Basic figure question records -
>> Begin

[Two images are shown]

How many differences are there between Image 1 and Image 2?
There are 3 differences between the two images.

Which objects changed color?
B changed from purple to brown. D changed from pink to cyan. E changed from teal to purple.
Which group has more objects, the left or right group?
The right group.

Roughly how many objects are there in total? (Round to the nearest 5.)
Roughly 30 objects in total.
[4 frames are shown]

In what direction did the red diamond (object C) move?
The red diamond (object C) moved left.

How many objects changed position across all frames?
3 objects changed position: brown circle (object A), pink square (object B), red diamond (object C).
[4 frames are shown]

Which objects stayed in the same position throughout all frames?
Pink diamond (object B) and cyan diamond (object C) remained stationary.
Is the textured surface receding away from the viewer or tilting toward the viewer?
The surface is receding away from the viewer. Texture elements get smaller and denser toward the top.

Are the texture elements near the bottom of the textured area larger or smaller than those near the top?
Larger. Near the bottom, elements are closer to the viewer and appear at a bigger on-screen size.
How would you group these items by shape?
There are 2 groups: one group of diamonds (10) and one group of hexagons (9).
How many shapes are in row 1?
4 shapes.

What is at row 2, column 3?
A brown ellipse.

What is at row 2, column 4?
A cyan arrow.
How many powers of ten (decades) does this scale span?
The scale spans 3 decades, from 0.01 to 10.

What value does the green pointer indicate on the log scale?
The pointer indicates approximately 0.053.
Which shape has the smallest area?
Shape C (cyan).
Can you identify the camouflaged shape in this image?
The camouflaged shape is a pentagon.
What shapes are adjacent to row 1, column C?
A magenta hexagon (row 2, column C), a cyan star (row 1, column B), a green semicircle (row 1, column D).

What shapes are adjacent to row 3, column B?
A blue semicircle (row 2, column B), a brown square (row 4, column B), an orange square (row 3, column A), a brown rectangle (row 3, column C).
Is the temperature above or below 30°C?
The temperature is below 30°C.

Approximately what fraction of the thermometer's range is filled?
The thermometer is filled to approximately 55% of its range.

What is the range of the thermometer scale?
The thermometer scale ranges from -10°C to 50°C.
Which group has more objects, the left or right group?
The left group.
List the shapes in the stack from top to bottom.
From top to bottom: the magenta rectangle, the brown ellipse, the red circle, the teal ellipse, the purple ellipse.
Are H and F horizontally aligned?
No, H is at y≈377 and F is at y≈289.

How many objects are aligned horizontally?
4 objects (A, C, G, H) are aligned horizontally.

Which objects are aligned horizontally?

>> End

Repeat all the entries word for word.

Result of the task -
[Two images are shown]

How many differences are there between Image 1 and Image 2?
There are 3 differences between the two images.

Which objects changed color?
B changed from purple to brown. D changed from pink to cyan. E changed from teal to purple.
Which group has more objects, the left or right group?
The right group.

Roughly how many objects are there in total? (Round to the nearest 5.)
Roughly 30 objects in total.
[4 frames are shown]

In what direction did the red diamond (object C) move?
The red diamond (object C) moved left.

How many objects changed position across all frames?
3 objects changed position: brown circle (object A), pink square (object B), red diamond (object C).
[4 frames are shown]

Which objects stayed in the same position throughout all frames?
Pink diamond (object B) and cyan diamond (object C) remained stationary.
Is the textured surface receding away from the viewer or tilting toward the viewer?
The surface is receding away from the viewer. Texture elements get smaller and denser toward the top.

Are the texture elements near the bottom of the textured area larger or smaller than those near the top?
Larger. Near the bottom, elements are closer to the viewer and appear at a bigger on-screen size.
How would you group these items by shape?
There are 2 groups: one group of diamonds (10) and one group of hexagons (9).
How many shapes are in row 1?
4 shapes.

What is at row 2, column 3?
A brown ellipse.

What is at row 2, column 4?
A cyan arrow.
How many powers of ten (decades) does this scale span?
The scale spans 3 decades, from 0.01 to 10.

What value does the green pointer indicate on the log scale?
The pointer indicates approximately 0.053.
Which shape has the smallest area?
Shape C (cyan).
Can you identify the camouflaged shape in this image?
The camouflaged shape is a pentagon.
What shapes are adjacent to row 1, column C?
A magenta hexagon (row 2, column C), a cyan star (row 1, column B), a green semicircle (row 1, column D).

What shapes are adjacent to row 3, column B?
A blue semicircle (row 2, column B), a brown square (row 4, column B), an orange square (row 3, column A), a brown rectangle (row 3, column C).
Is the temperature above or below 30°C?
The temperature is below 30°C.

Approximately what fraction of the thermometer's range is filled?
The thermometer is filled to approximately 55% of its range.

What is the range of the thermometer scale?
The thermometer scale ranges from -10°C to 50°C.
Which group has more objects, the left or right group?
The left group.
List the shapes in the stack from top to bottom.
From top to bottom: the magenta rectangle, the brown ellipse, the red circle, the teal ellipse, the purple ellipse.
Are H and F horizontally aligned?
No, H is at y≈377 and F is at y≈289.

How many objects are aligned horizontally?
4 objects (A, C, G, H) are aligned horizontally.

Which objects are aligned horizontally?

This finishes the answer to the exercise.